WORK ORDER
Of the material below, only the lines from the line containing "How many notched squares are in this image?" down to the line containing "What shapes are adjacent to row 1, column D?" belong in the answer, written out exactly.

DATASET EXTRACT
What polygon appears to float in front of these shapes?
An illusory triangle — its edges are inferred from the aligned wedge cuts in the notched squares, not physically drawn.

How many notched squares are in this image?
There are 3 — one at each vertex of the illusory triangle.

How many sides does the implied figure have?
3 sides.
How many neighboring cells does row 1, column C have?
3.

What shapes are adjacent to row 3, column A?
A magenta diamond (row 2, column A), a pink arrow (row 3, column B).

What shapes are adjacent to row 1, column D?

...

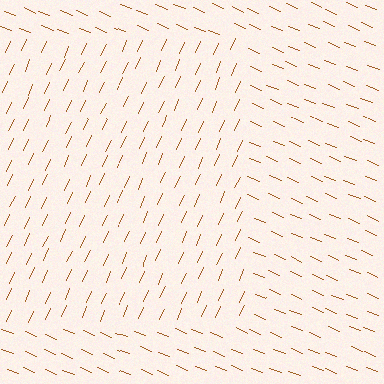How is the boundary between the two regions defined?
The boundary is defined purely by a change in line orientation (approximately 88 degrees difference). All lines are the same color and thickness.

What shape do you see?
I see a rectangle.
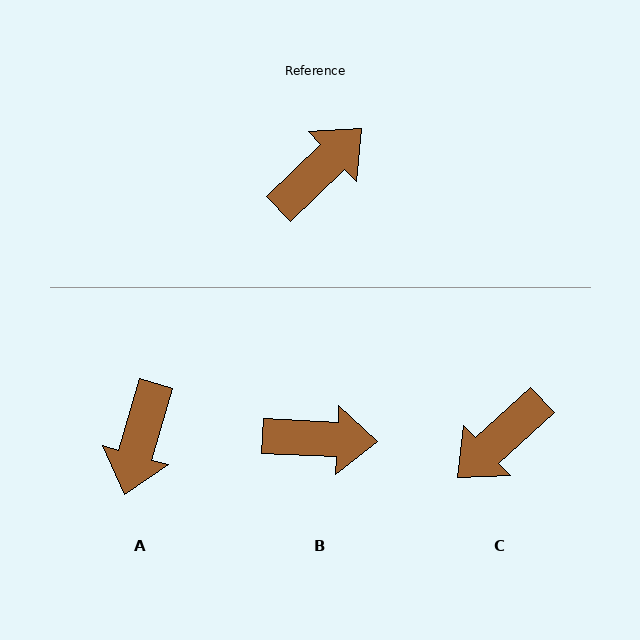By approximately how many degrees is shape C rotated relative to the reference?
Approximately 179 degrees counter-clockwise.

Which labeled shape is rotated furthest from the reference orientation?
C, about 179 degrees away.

THE ANSWER
How many notched squares are in this image?
There are 3 — one at each vertex of the illusory triangle.

How many sides does the implied figure have?
3 sides.
How many neighboring cells does row 1, column C have?
3.

What shapes are adjacent to row 3, column A?
A magenta diamond (row 2, column A), a pink arrow (row 3, column B).

What shapes are adjacent to row 1, column D?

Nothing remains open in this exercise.